■ THE PROBLEM
Reproduce the line containing "Does the central" exactly, along with each line after it through the end of the data; pictures are left out.

── ENTRIES PROVIDED

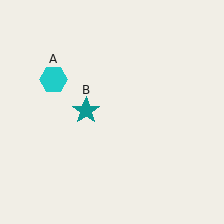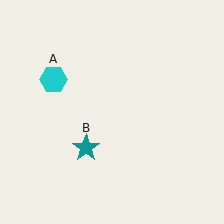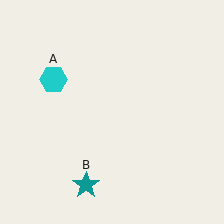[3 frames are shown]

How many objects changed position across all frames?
1 object changed position: teal star (object B).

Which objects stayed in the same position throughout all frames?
Cyan hexagon (object A) remained stationary.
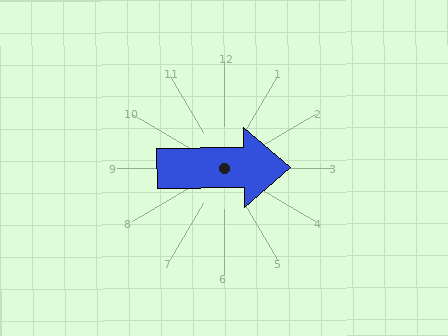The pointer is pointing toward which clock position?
Roughly 3 o'clock.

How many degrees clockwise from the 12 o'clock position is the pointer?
Approximately 89 degrees.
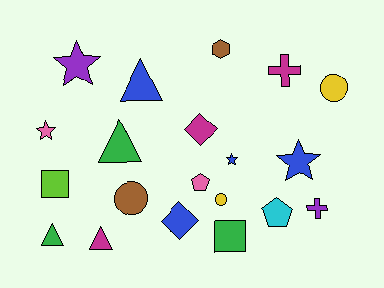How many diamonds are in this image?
There are 2 diamonds.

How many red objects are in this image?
There are no red objects.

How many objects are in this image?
There are 20 objects.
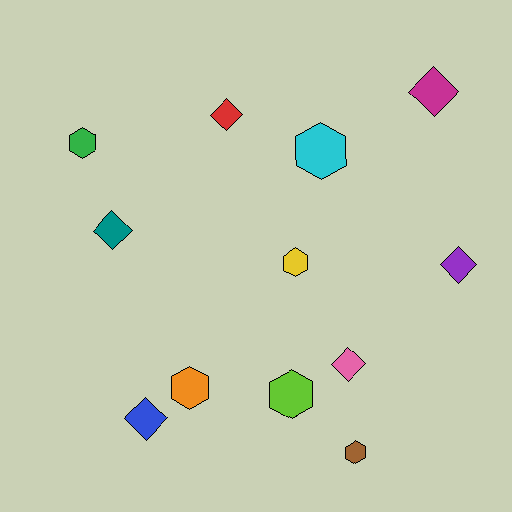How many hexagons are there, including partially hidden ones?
There are 6 hexagons.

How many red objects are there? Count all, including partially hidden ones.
There is 1 red object.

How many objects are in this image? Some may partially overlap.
There are 12 objects.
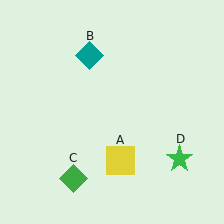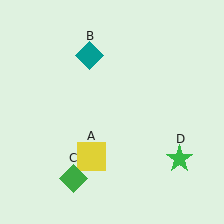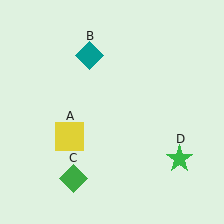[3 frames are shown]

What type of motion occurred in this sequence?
The yellow square (object A) rotated clockwise around the center of the scene.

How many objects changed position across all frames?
1 object changed position: yellow square (object A).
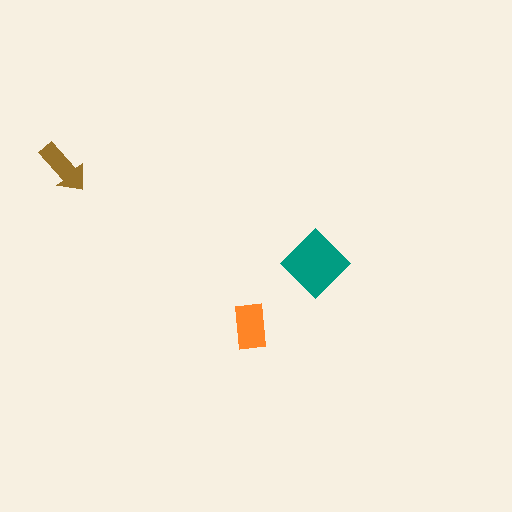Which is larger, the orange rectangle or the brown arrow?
The orange rectangle.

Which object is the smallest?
The brown arrow.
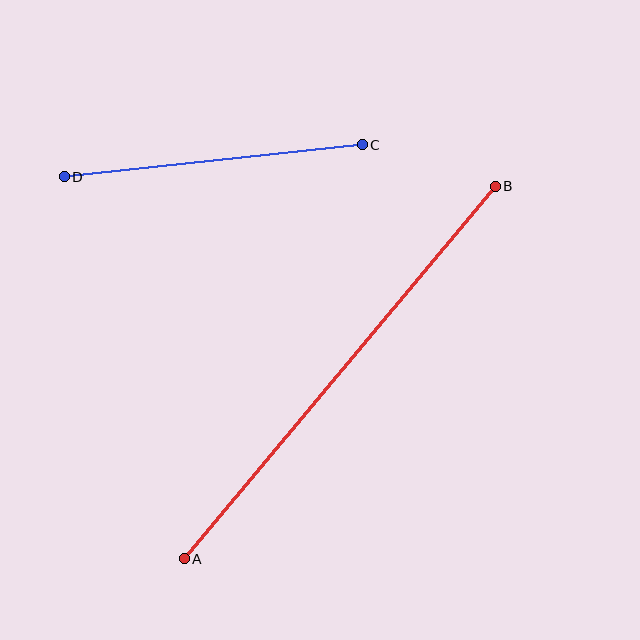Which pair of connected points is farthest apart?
Points A and B are farthest apart.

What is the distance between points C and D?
The distance is approximately 300 pixels.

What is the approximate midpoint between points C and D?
The midpoint is at approximately (213, 161) pixels.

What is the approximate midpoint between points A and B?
The midpoint is at approximately (340, 373) pixels.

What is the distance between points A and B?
The distance is approximately 485 pixels.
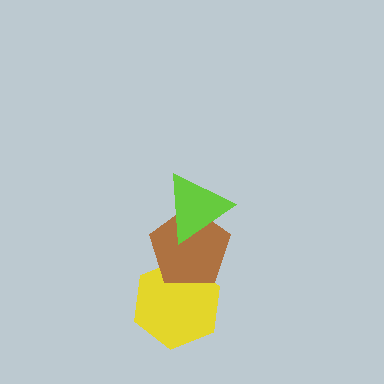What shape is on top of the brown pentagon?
The lime triangle is on top of the brown pentagon.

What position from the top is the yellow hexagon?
The yellow hexagon is 3rd from the top.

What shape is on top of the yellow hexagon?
The brown pentagon is on top of the yellow hexagon.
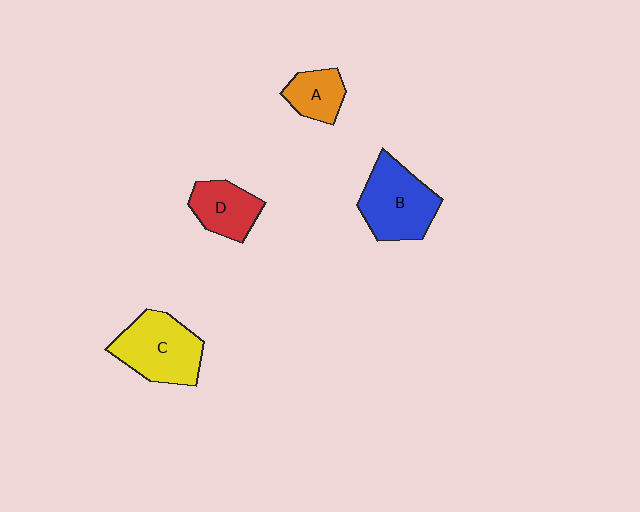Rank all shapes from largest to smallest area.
From largest to smallest: C (yellow), B (blue), D (red), A (orange).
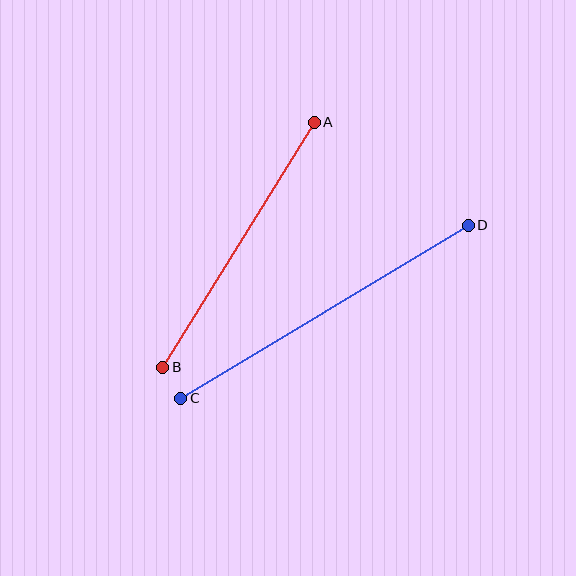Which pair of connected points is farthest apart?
Points C and D are farthest apart.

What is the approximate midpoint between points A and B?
The midpoint is at approximately (239, 245) pixels.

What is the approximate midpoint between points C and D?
The midpoint is at approximately (325, 312) pixels.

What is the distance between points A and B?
The distance is approximately 288 pixels.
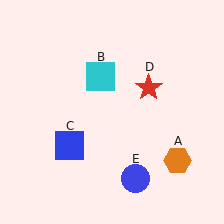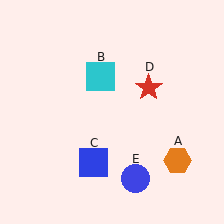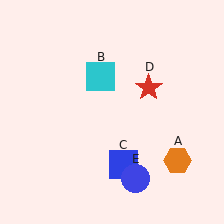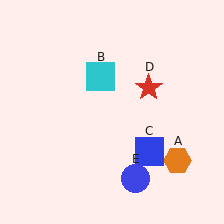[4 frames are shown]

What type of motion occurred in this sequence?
The blue square (object C) rotated counterclockwise around the center of the scene.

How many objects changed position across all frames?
1 object changed position: blue square (object C).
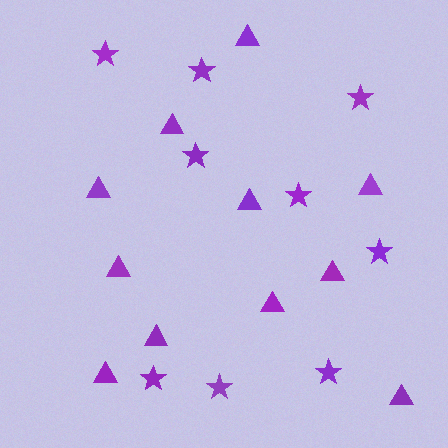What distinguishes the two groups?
There are 2 groups: one group of stars (9) and one group of triangles (11).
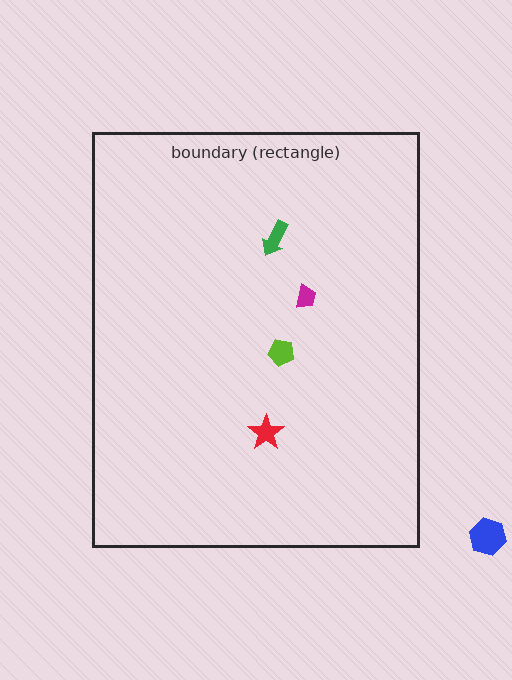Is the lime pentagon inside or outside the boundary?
Inside.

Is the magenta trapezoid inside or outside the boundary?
Inside.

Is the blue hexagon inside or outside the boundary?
Outside.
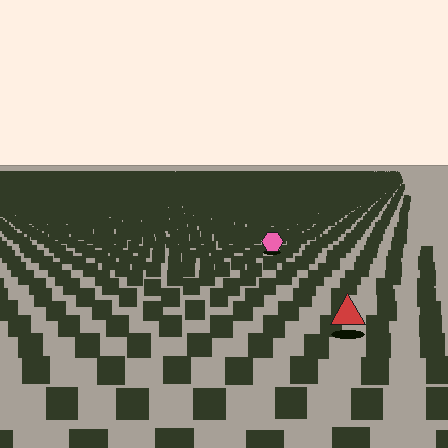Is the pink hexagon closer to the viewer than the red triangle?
No. The red triangle is closer — you can tell from the texture gradient: the ground texture is coarser near it.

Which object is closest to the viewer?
The red triangle is closest. The texture marks near it are larger and more spread out.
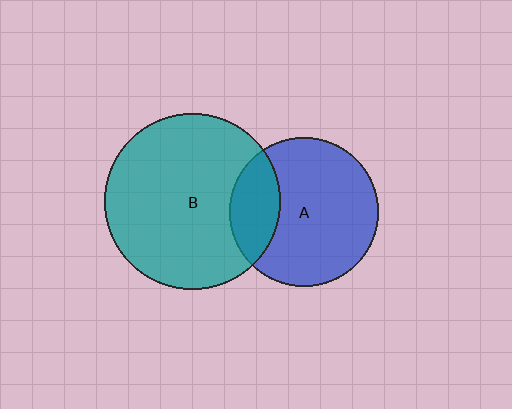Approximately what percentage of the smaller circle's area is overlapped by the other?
Approximately 25%.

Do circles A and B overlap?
Yes.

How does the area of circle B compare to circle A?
Approximately 1.4 times.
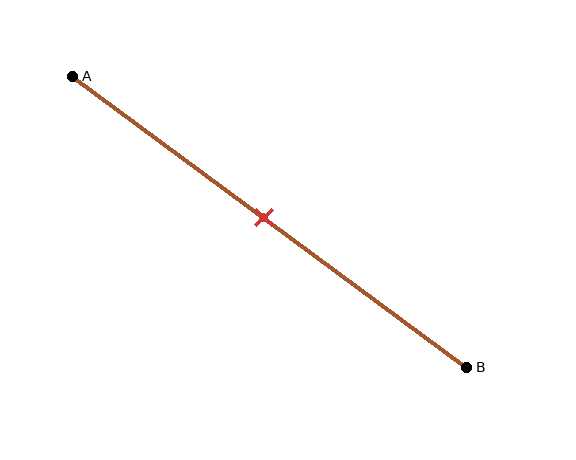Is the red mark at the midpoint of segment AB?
Yes, the mark is approximately at the midpoint.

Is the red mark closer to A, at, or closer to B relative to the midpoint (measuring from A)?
The red mark is approximately at the midpoint of segment AB.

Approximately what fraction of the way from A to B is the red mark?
The red mark is approximately 50% of the way from A to B.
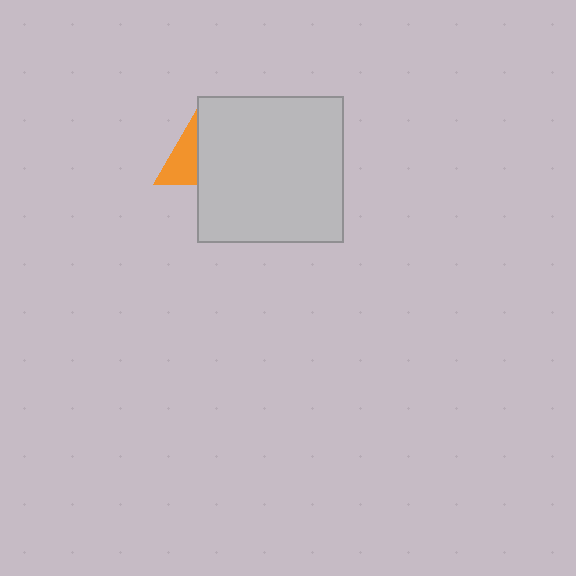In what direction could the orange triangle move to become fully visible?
The orange triangle could move left. That would shift it out from behind the light gray square entirely.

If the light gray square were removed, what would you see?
You would see the complete orange triangle.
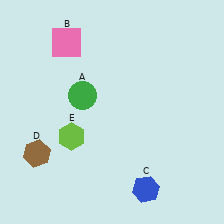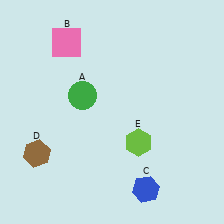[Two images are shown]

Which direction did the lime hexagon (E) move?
The lime hexagon (E) moved right.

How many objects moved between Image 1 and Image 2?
1 object moved between the two images.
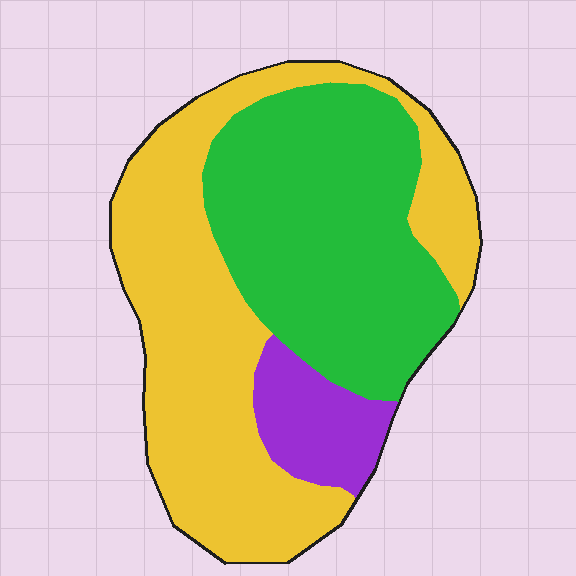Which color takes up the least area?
Purple, at roughly 10%.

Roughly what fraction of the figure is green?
Green takes up between a quarter and a half of the figure.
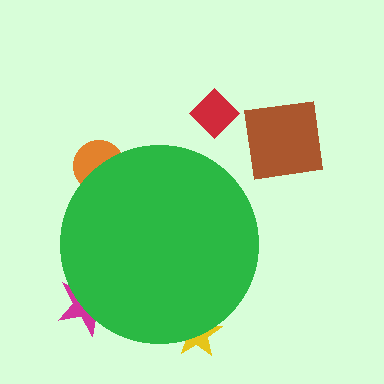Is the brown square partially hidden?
No, the brown square is fully visible.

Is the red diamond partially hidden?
No, the red diamond is fully visible.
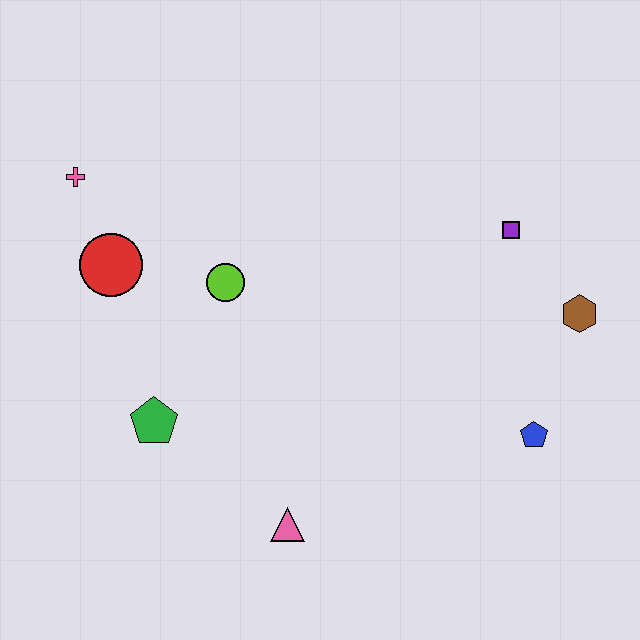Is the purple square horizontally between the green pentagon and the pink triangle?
No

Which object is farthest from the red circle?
The brown hexagon is farthest from the red circle.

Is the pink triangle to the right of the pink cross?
Yes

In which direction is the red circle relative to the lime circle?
The red circle is to the left of the lime circle.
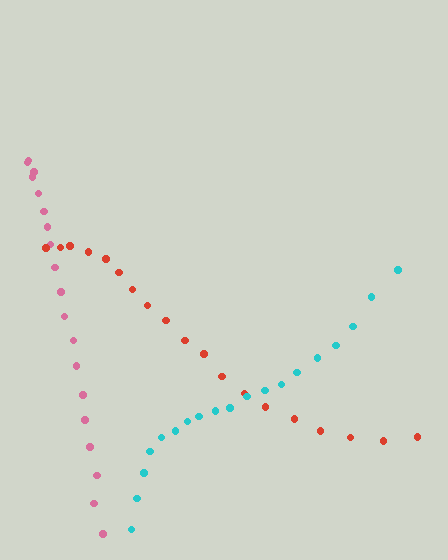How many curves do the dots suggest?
There are 3 distinct paths.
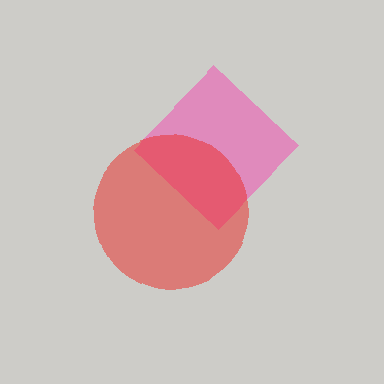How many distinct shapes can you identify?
There are 2 distinct shapes: a pink diamond, a red circle.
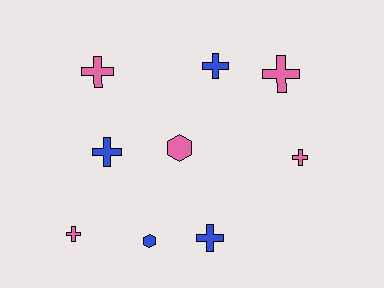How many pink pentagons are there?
There are no pink pentagons.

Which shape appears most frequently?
Cross, with 7 objects.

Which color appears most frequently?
Pink, with 5 objects.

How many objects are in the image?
There are 9 objects.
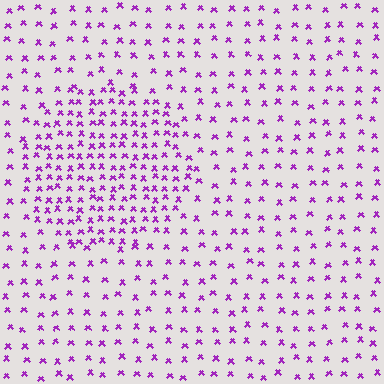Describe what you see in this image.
The image contains small purple elements arranged at two different densities. A circle-shaped region is visible where the elements are more densely packed than the surrounding area.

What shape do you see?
I see a circle.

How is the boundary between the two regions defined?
The boundary is defined by a change in element density (approximately 2.2x ratio). All elements are the same color, size, and shape.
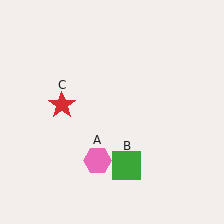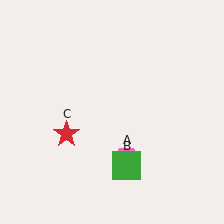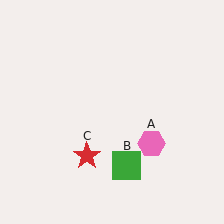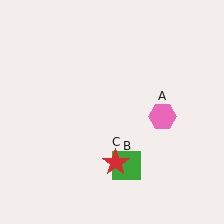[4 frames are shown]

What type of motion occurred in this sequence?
The pink hexagon (object A), red star (object C) rotated counterclockwise around the center of the scene.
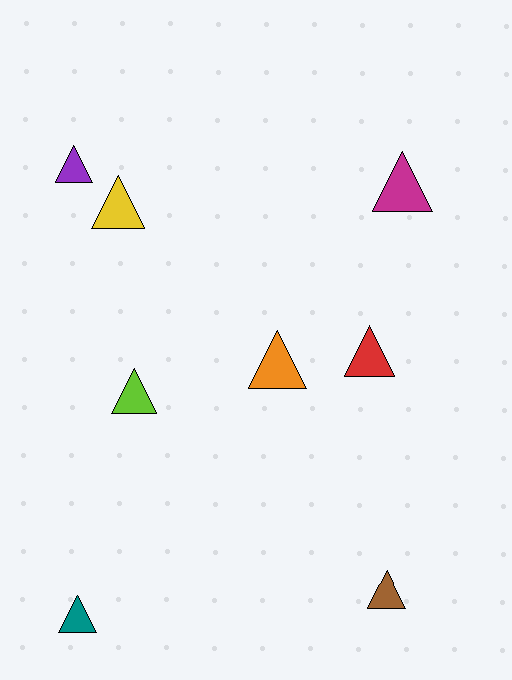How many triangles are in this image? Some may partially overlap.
There are 8 triangles.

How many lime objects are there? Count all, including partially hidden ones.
There is 1 lime object.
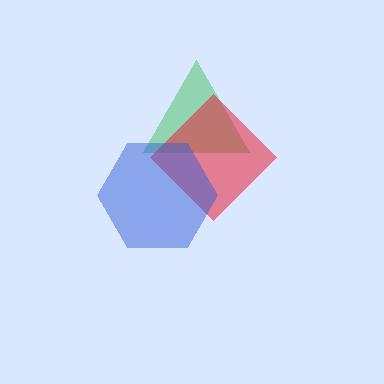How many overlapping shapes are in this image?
There are 3 overlapping shapes in the image.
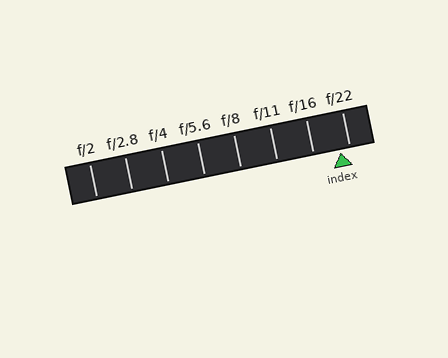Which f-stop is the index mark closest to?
The index mark is closest to f/22.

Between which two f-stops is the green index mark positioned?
The index mark is between f/16 and f/22.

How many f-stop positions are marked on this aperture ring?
There are 8 f-stop positions marked.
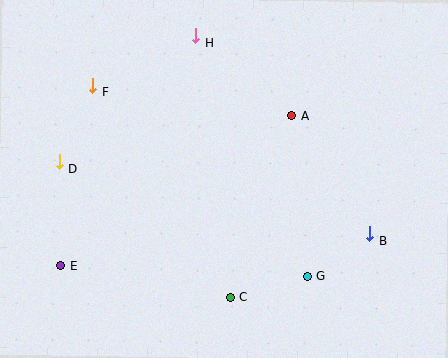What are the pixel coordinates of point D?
Point D is at (60, 168).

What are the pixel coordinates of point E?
Point E is at (60, 265).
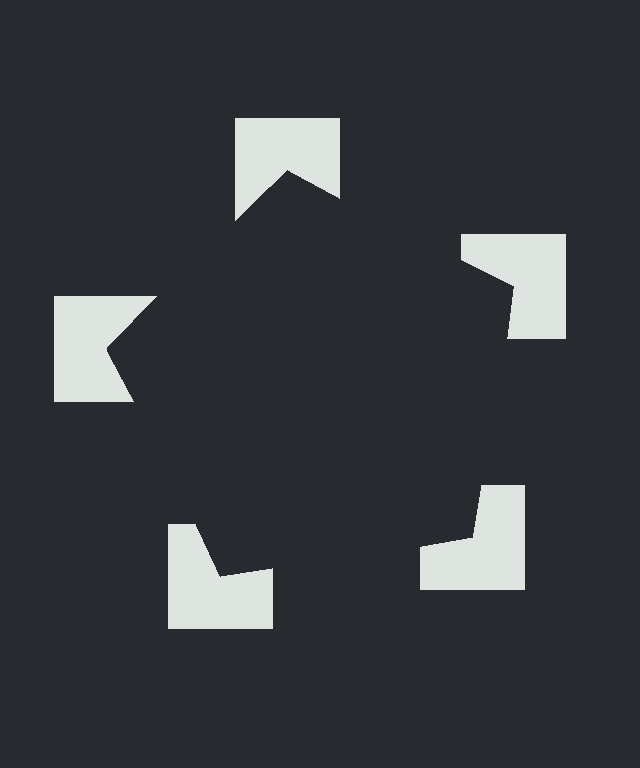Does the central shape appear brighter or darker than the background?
It typically appears slightly darker than the background, even though no actual brightness change is drawn.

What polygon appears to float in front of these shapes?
An illusory pentagon — its edges are inferred from the aligned wedge cuts in the notched squares, not physically drawn.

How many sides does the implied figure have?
5 sides.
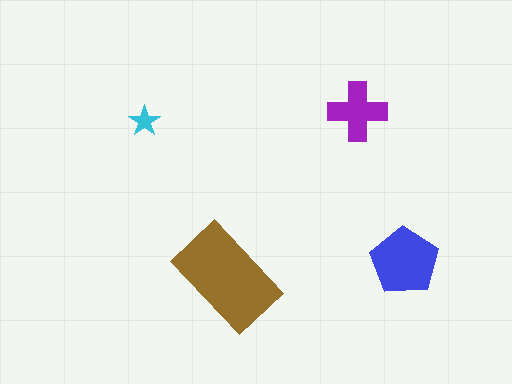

────

■ SOLUTION TO THE PROBLEM
Does the central shape appear brighter or darker than the background?
It typically appears slightly darker than the background, even though no actual brightness change is drawn.

What polygon appears to float in front of these shapes?
An illusory pentagon — its edges are inferred from the aligned wedge cuts in the notched squares, not physically drawn.

How many sides does the implied figure have?
5 sides.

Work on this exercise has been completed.